Copy the data below exactly, omitting any picture it contains.

>> START

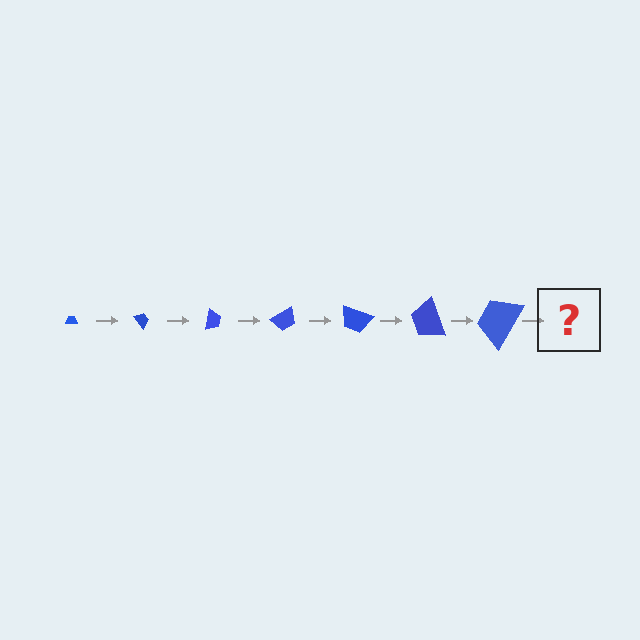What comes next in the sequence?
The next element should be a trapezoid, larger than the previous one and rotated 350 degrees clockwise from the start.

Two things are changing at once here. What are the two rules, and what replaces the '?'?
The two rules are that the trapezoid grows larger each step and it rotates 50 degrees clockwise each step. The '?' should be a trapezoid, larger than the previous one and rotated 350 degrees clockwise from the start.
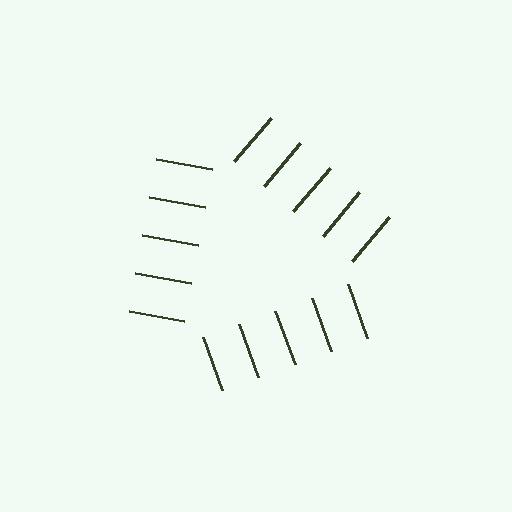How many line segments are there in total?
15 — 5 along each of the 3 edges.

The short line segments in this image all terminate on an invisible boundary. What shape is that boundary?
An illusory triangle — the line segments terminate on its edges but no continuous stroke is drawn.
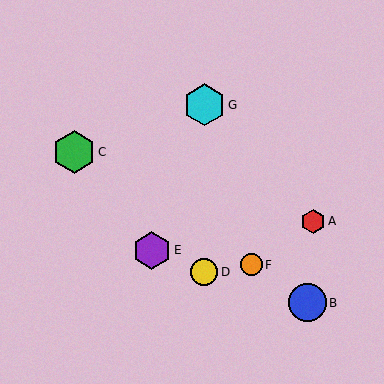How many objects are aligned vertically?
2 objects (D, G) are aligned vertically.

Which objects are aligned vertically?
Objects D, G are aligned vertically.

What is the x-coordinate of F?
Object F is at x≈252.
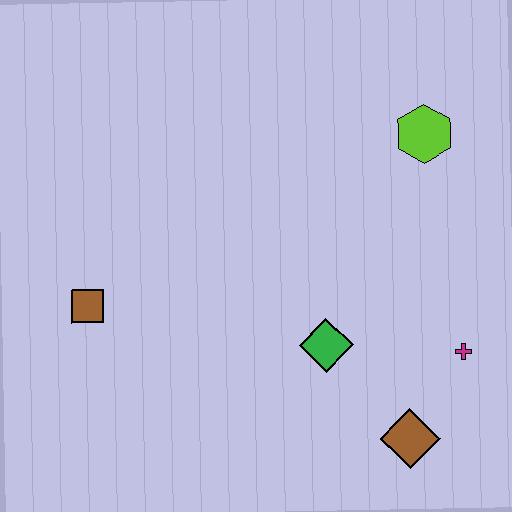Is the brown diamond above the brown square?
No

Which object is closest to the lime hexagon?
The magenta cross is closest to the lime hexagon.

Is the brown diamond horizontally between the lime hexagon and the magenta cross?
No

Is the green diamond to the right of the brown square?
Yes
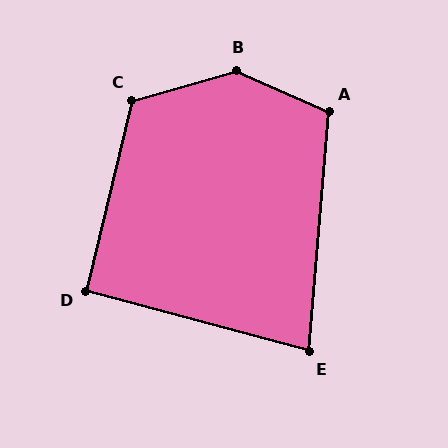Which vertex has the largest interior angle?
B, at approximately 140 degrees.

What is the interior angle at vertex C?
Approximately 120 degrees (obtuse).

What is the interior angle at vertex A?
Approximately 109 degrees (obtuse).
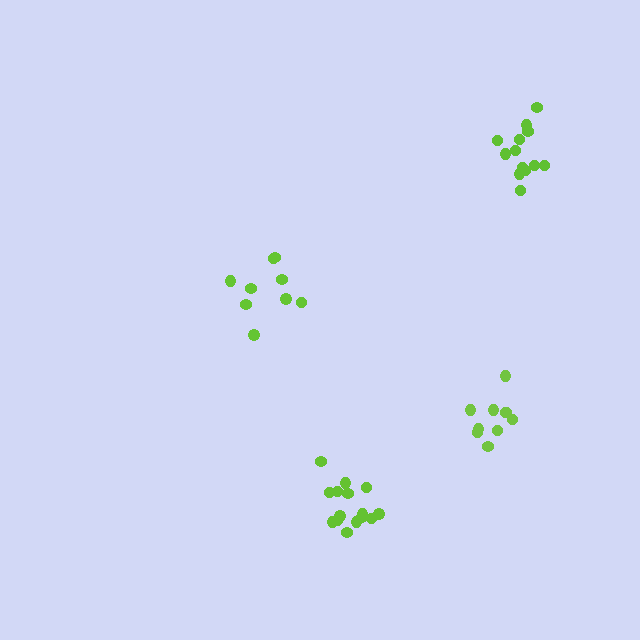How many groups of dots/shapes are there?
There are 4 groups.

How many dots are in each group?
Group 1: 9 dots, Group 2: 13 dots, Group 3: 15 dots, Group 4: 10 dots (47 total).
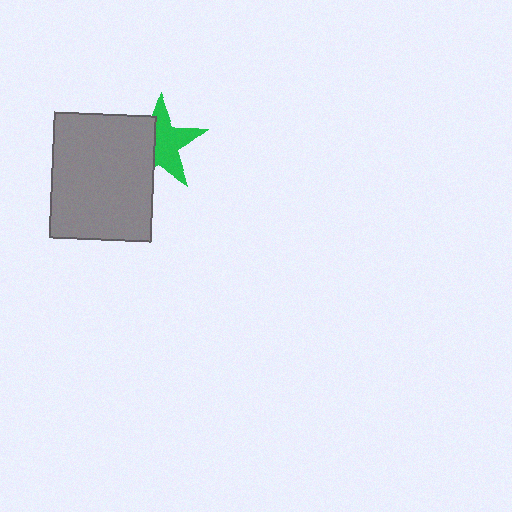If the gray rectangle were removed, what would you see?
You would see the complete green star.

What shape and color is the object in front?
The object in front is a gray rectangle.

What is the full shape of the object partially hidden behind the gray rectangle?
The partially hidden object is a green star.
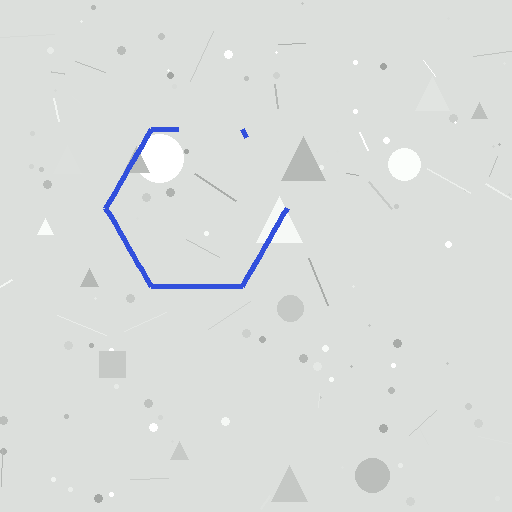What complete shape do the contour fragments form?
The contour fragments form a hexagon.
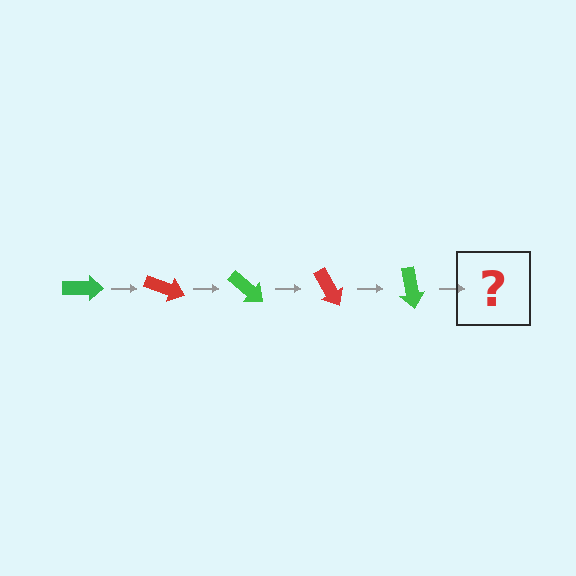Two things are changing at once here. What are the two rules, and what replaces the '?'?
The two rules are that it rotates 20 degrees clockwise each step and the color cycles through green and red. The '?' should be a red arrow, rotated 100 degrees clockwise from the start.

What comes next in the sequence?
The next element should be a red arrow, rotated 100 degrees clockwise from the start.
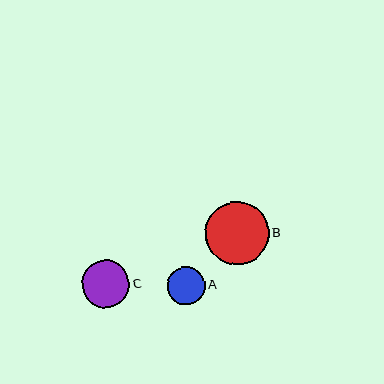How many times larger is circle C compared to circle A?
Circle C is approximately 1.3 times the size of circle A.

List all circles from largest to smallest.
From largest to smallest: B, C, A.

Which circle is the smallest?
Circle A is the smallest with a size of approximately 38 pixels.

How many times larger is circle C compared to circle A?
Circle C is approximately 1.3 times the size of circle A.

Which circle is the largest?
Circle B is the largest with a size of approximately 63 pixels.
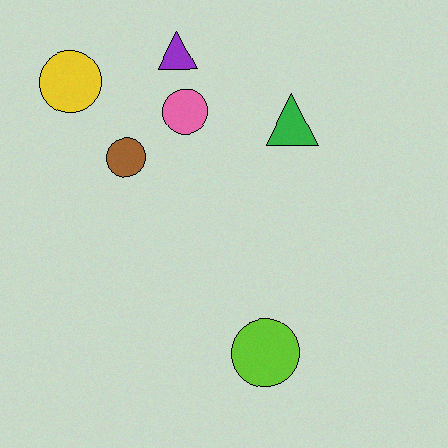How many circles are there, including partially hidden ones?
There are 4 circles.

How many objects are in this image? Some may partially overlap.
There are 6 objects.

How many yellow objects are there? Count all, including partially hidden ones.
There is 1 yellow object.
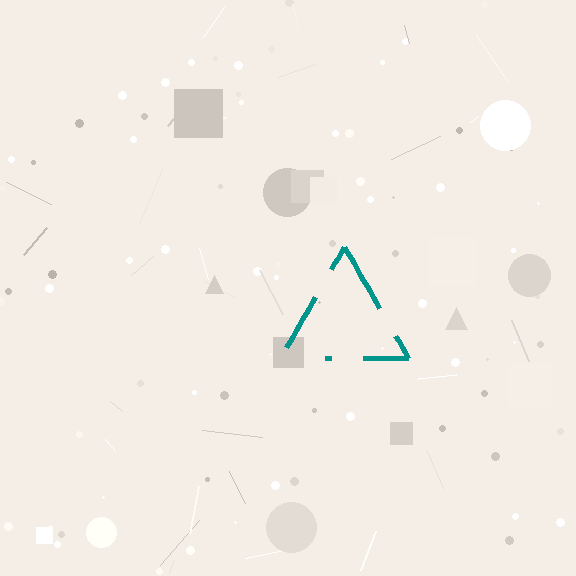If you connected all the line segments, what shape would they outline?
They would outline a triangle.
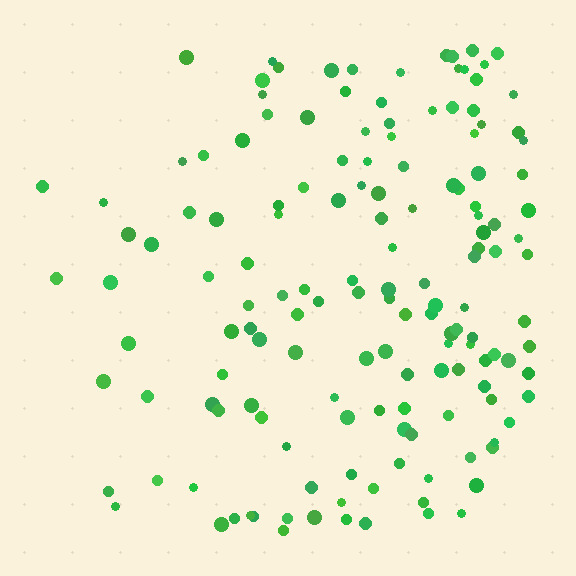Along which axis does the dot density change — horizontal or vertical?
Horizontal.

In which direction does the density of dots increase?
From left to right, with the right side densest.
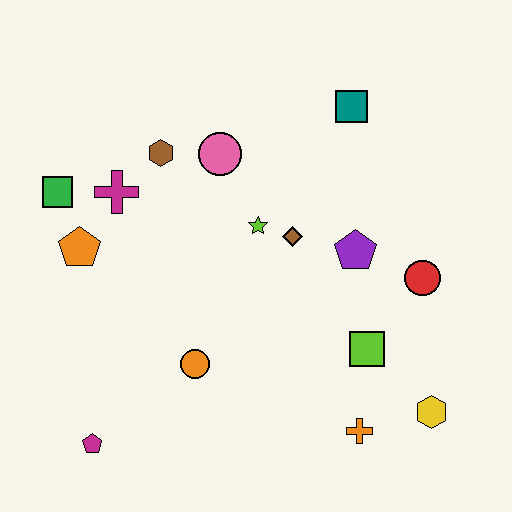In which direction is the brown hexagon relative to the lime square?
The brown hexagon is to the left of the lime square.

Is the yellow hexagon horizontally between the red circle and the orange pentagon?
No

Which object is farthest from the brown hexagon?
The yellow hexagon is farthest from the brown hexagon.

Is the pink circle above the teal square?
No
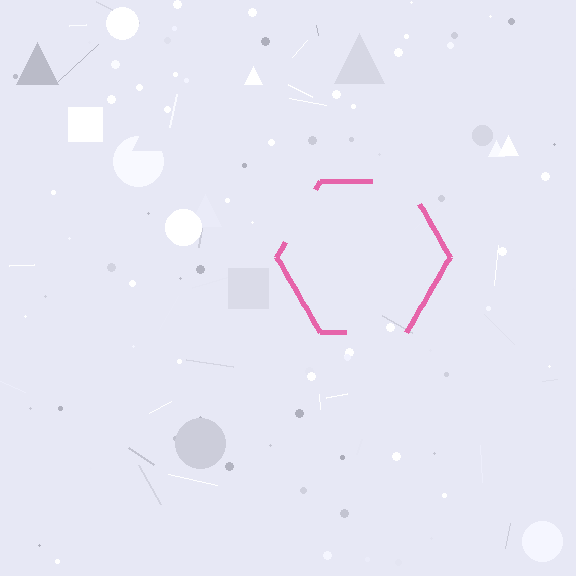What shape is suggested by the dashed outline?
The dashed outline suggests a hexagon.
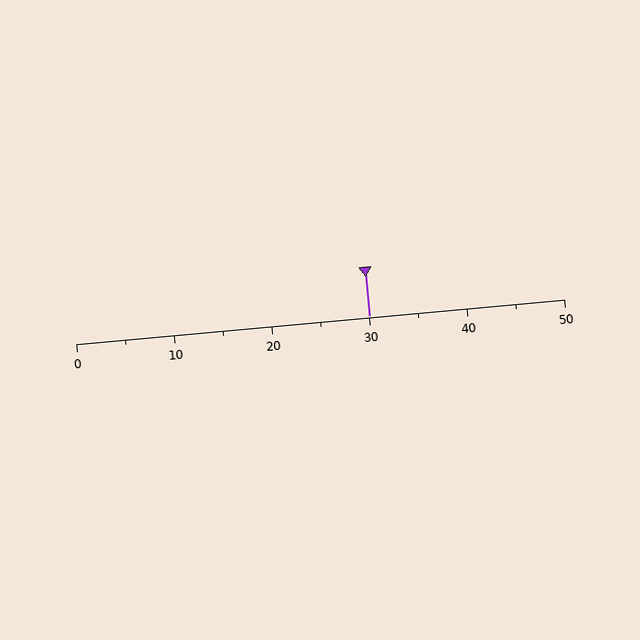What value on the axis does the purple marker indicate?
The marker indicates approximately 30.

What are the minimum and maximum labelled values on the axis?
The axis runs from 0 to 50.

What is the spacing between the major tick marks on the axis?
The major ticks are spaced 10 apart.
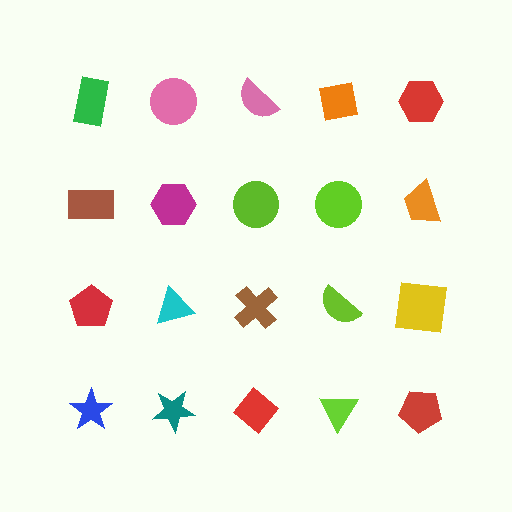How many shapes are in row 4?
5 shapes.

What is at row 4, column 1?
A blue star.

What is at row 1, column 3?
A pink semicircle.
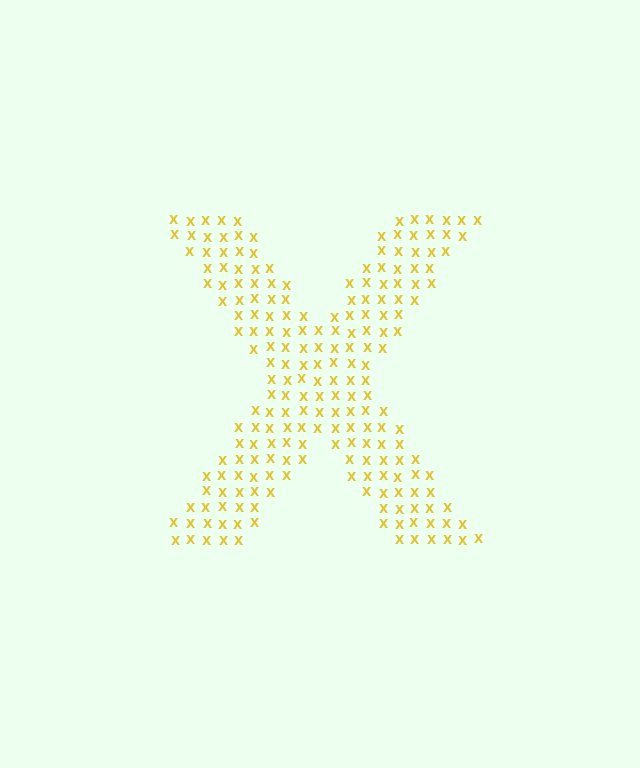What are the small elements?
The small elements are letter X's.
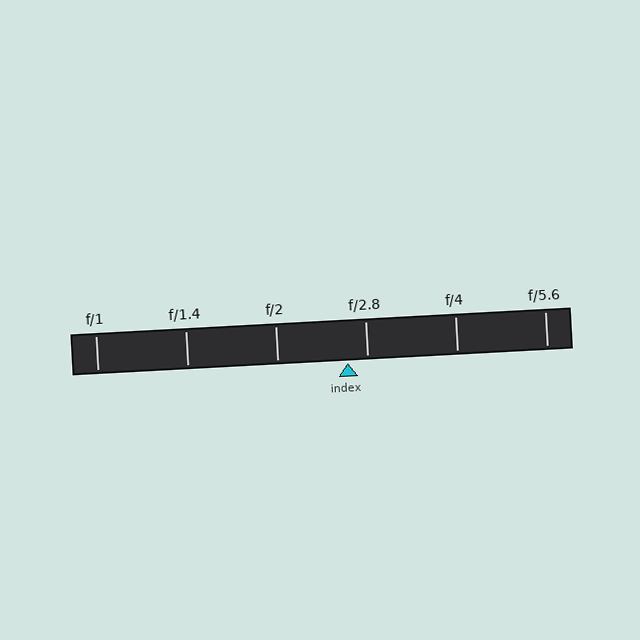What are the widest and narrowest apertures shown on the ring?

>> END

Task answer ▸
What comes next in the sequence?
The next element should be a trapezoid, larger than the previous one and rotated 350 degrees clockwise from the start.

Two things are changing at once here. What are the two rules, and what replaces the '?'?
The two rules are that the trapezoid grows larger each step and it rotates 50 degrees clockwise each step. The '?' should be a trapezoid, larger than the previous one and rotated 350 degrees clockwise from the start.
How many line segments are there in total?
15 — 5 along each of the 3 edges.

The short line segments in this image all terminate on an invisible boundary. What shape is that boundary?
An illusory triangle — the line segments terminate on its edges but no continuous stroke is drawn.
How many objects are aligned vertically?
2 objects (D, G) are aligned vertically.

Which objects are aligned vertically?
Objects D, G are aligned vertically.

What is the x-coordinate of F?
Object F is at x≈252.
Is the brown diamond above the brown square?
No

Which object is closest to the lime hexagon?
The magenta cross is closest to the lime hexagon.

Is the brown diamond horizontally between the lime hexagon and the magenta cross?
No

Is the green diamond to the right of the brown square?
Yes
Which vertex has the largest interior angle?
B, at approximately 140 degrees.

What is the interior angle at vertex C?
Approximately 120 degrees (obtuse).

What is the interior angle at vertex A?
Approximately 109 degrees (obtuse).
How many groups of dots/shapes are there?
There are 4 groups.

How many dots are in each group?
Group 1: 9 dots, Group 2: 13 dots, Group 3: 15 dots, Group 4: 10 dots (47 total).
If the gray rectangle were removed, what would you see?
You would see the complete green star.

What shape and color is the object in front?
The object in front is a gray rectangle.

What is the full shape of the object partially hidden behind the gray rectangle?
The partially hidden object is a green star.
What complete shape do the contour fragments form?
The contour fragments form a hexagon.
Two things are changing at once here. What are the two rules, and what replaces the '?'?
The two rules are that it rotates 20 degrees clockwise each step and the color cycles through green and red. The '?' should be a red arrow, rotated 100 degrees clockwise from the start.

What comes next in the sequence?
The next element should be a red arrow, rotated 100 degrees clockwise from the start.
How many times larger is circle C compared to circle A?
Circle C is approximately 1.3 times the size of circle A.

List all circles from largest to smallest.
From largest to smallest: B, C, A.

Which circle is the smallest?
Circle A is the smallest with a size of approximately 38 pixels.

How many times larger is circle C compared to circle A?
Circle C is approximately 1.3 times the size of circle A.

Which circle is the largest?
Circle B is the largest with a size of approximately 63 pixels.
How many circles are there, including partially hidden ones?
There are 4 circles.

How many objects are in this image? Some may partially overlap.
There are 6 objects.

How many yellow objects are there? Count all, including partially hidden ones.
There is 1 yellow object.
If you connected all the line segments, what shape would they outline?
They would outline a triangle.
Along which axis does the dot density change — horizontal or vertical?
Horizontal.

In which direction does the density of dots increase?
From left to right, with the right side densest.
In which direction is the brown hexagon relative to the lime square?
The brown hexagon is to the left of the lime square.

Is the yellow hexagon horizontally between the red circle and the orange pentagon?
No

Which object is farthest from the brown hexagon?
The yellow hexagon is farthest from the brown hexagon.

Is the pink circle above the teal square?
No
What shape is suggested by the dashed outline?
The dashed outline suggests a hexagon.
What value on the axis does the purple marker indicate?
The marker indicates approximately 30.

What are the minimum and maximum labelled values on the axis?
The axis runs from 0 to 50.

What is the spacing between the major tick marks on the axis?
The major ticks are spaced 10 apart.
How many shapes are in row 4?
5 shapes.

What is at row 4, column 1?
A blue star.

What is at row 1, column 3?
A pink semicircle.
What are the small elements?
The small elements are letter X's.
What are the widest and narrowest apertures shown on the ring?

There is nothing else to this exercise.